(Questions about shapes in pictures)
——————————
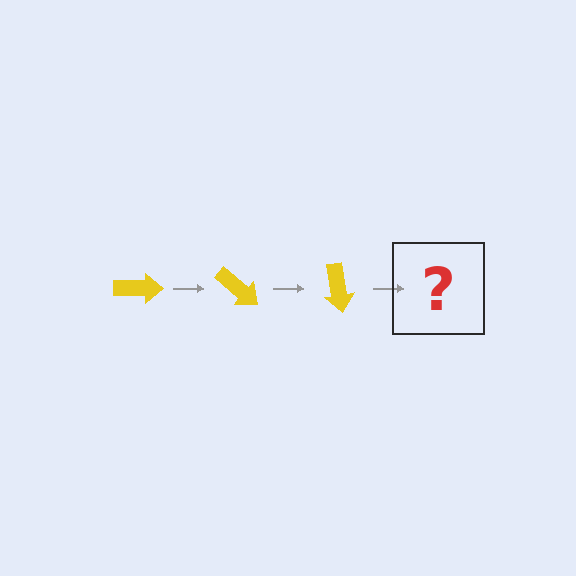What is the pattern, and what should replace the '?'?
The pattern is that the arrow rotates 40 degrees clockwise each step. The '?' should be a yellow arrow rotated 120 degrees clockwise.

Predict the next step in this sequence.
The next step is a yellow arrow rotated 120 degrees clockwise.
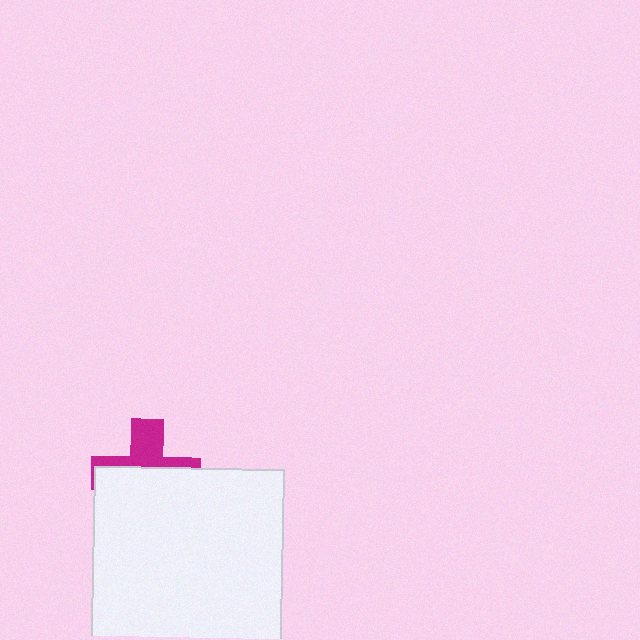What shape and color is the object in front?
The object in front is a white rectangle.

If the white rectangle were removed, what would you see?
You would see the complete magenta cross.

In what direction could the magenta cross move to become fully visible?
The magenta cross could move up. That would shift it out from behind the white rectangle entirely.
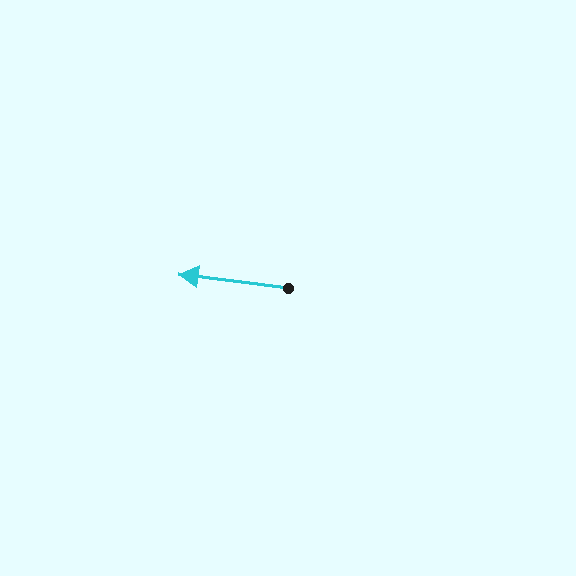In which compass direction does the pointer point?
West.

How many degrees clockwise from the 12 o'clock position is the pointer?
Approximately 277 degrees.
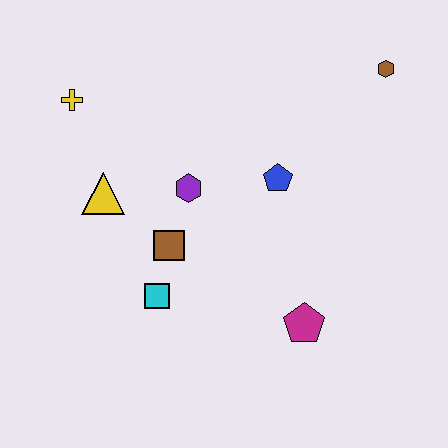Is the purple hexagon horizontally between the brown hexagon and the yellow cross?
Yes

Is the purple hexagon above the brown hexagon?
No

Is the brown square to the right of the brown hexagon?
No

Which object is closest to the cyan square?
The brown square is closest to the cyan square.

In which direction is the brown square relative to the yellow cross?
——————————
Leave the pictures out. Extract exactly the lines running from the one with "Is the purple hexagon horizontally" through the last entry, both ends included.

— TASK SOLUTION —
Is the purple hexagon horizontally between the brown hexagon and the yellow cross?
Yes

Is the purple hexagon above the brown hexagon?
No

Is the brown square to the right of the brown hexagon?
No

Which object is closest to the cyan square?
The brown square is closest to the cyan square.

In which direction is the brown square relative to the yellow cross?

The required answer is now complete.